-- Stored dataset items --

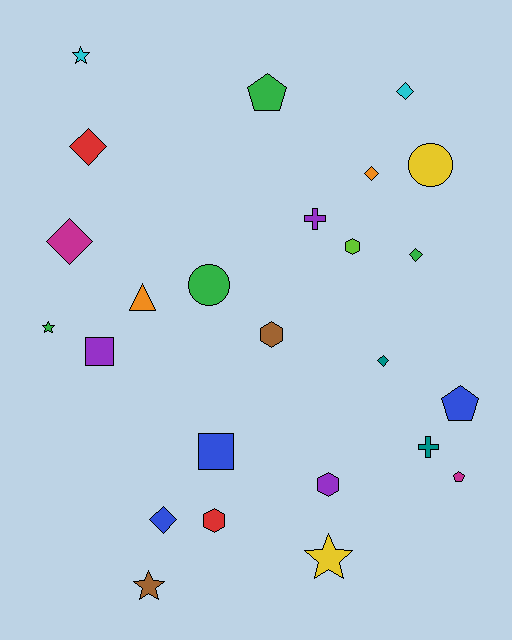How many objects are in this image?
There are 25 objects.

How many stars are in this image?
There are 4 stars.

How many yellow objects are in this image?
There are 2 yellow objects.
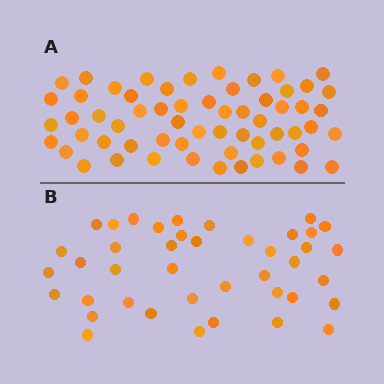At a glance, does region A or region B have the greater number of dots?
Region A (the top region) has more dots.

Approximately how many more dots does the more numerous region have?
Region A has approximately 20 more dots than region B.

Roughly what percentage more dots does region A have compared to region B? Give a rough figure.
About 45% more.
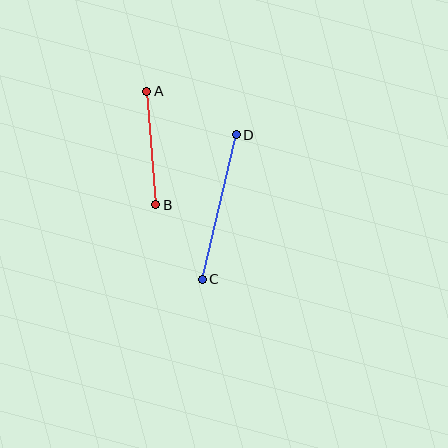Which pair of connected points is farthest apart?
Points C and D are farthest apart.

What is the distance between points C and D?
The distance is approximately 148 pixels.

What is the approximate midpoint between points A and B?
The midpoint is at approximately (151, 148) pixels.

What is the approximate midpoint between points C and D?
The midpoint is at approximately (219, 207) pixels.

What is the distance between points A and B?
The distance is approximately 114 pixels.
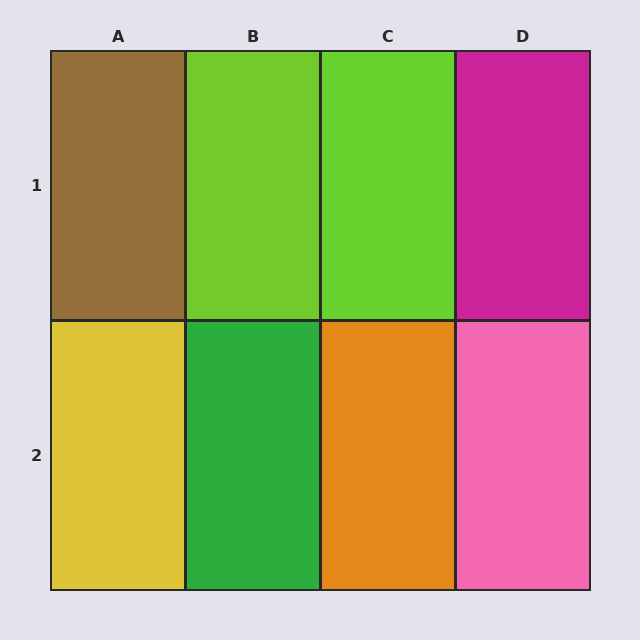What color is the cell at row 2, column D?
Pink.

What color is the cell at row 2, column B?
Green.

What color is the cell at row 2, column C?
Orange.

--

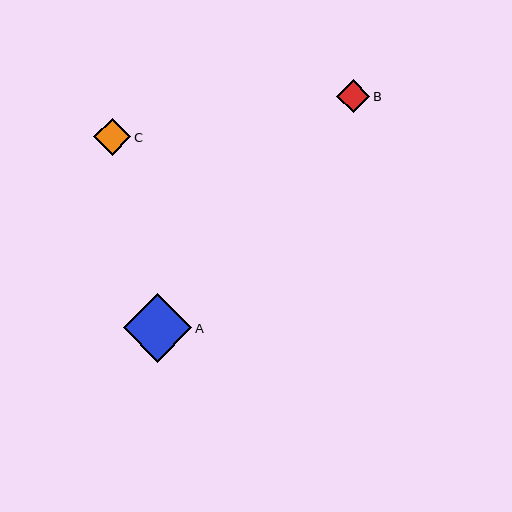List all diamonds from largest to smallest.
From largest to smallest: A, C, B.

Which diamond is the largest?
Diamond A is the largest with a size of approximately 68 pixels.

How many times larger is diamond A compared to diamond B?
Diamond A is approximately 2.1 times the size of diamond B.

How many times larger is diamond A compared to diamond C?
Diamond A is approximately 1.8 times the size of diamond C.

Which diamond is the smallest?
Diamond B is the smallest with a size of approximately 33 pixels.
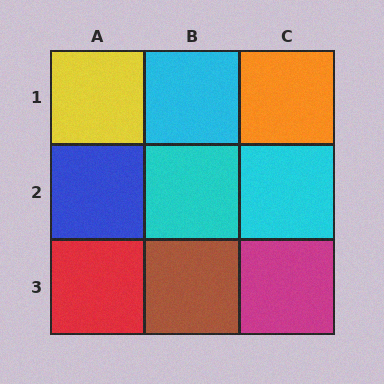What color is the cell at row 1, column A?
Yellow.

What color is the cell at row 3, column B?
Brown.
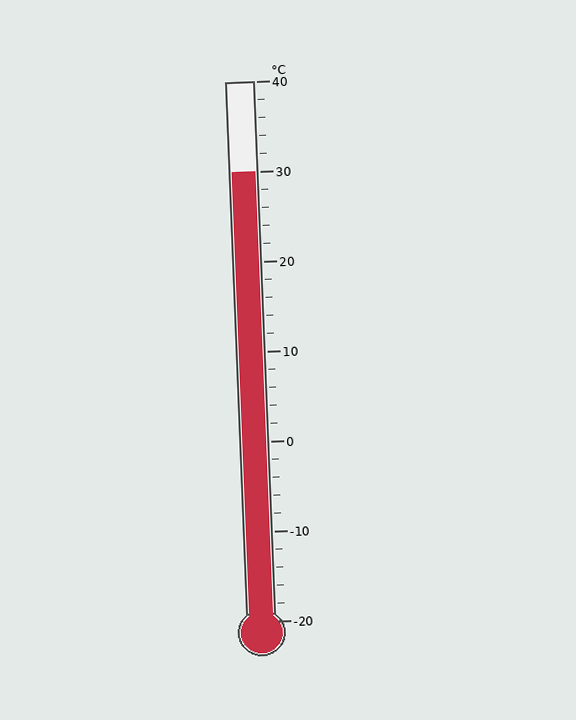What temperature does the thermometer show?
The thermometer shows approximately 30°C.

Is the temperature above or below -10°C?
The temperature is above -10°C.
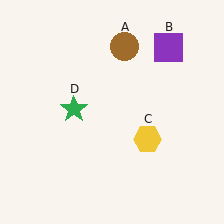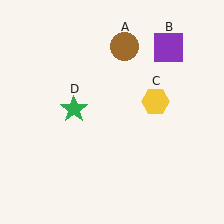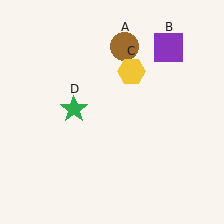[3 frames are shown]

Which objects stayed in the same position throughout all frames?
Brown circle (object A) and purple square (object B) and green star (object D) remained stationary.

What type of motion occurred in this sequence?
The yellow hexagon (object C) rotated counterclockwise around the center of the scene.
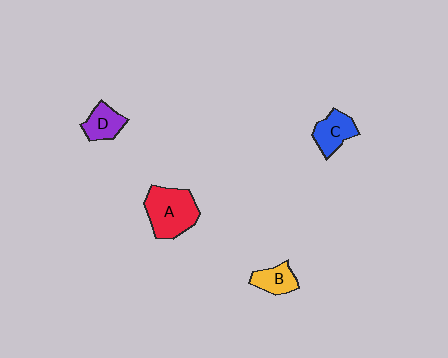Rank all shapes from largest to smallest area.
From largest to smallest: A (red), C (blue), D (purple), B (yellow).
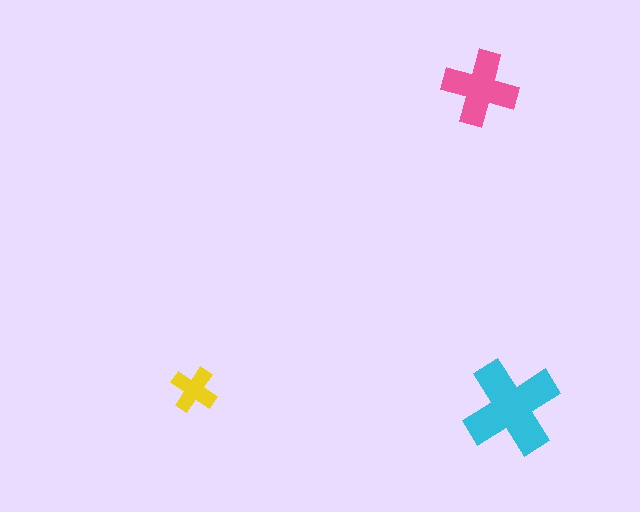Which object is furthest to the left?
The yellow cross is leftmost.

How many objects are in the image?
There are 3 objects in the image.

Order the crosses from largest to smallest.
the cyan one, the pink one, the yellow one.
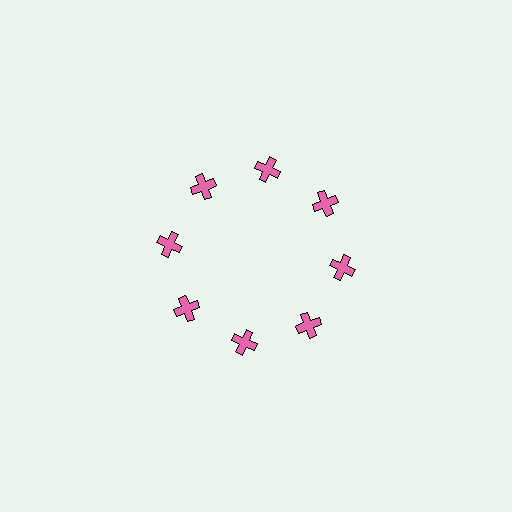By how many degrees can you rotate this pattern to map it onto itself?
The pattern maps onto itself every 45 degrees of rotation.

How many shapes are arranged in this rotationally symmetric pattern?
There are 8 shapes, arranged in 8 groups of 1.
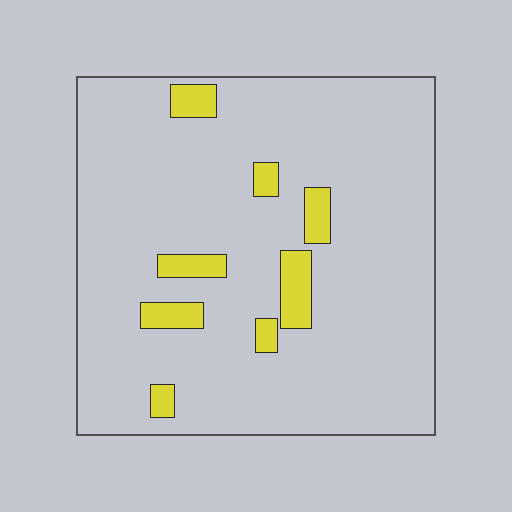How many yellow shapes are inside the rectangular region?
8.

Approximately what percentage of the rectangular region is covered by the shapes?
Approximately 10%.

-- Written request --
In the listing above, find the line containing "What color is the cell at row 3, column B?" and the line containing "[3 frames are shown]", then return both of them and every line between, exactly, without pictures.

-- Exercise solution --
What color is the cell at row 3, column B?
Brown.
What temperature does the thermometer show?
The thermometer shows approximately 30°C.

Is the temperature above or below -10°C?
The temperature is above -10°C.
[3 frames are shown]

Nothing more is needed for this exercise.